**Data records:**

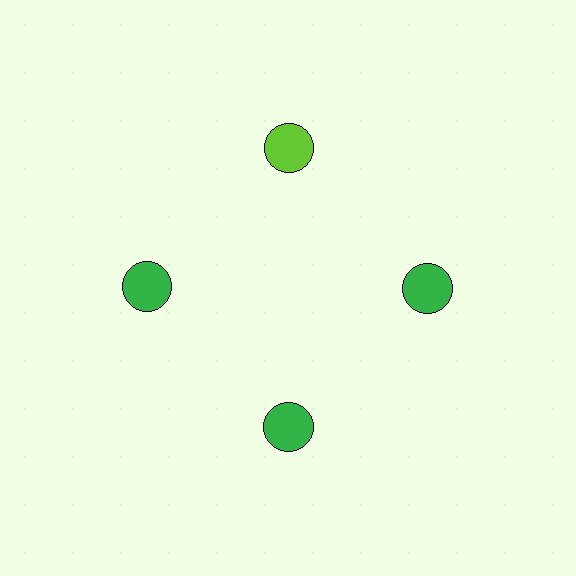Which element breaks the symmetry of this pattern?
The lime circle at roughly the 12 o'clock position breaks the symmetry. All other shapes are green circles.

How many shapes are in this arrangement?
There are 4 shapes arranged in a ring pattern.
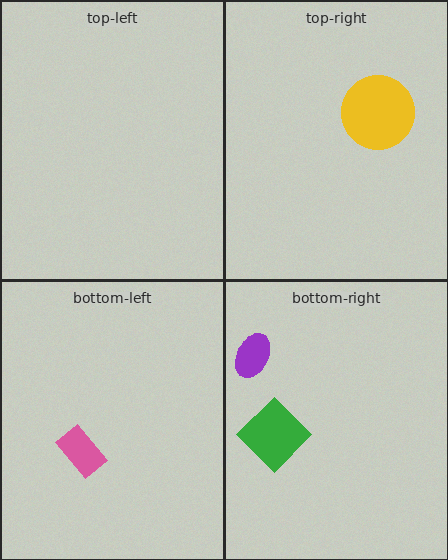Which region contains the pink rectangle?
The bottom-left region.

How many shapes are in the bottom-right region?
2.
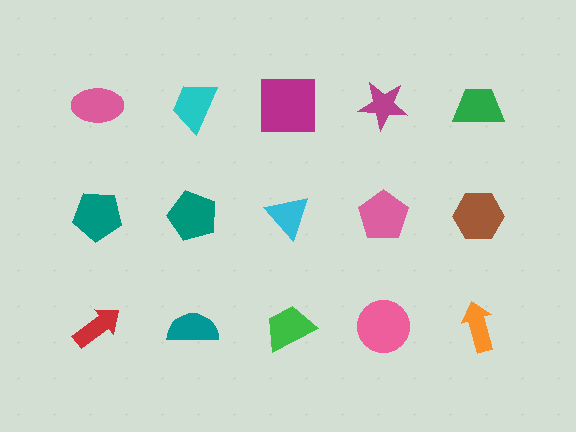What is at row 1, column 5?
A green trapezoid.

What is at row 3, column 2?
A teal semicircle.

**Your instructions:** Retype, without any picture, exactly the lines from the one with "How many shapes are in this arrangement?" through the end of the entries, inclusive.

**Exercise output:**
How many shapes are in this arrangement?
There are 4 shapes arranged in a ring pattern.
Which region contains the pink rectangle?
The bottom-left region.

How many shapes are in the bottom-right region?
2.
What is at row 1, column 5?
A green trapezoid.

What is at row 3, column 2?
A teal semicircle.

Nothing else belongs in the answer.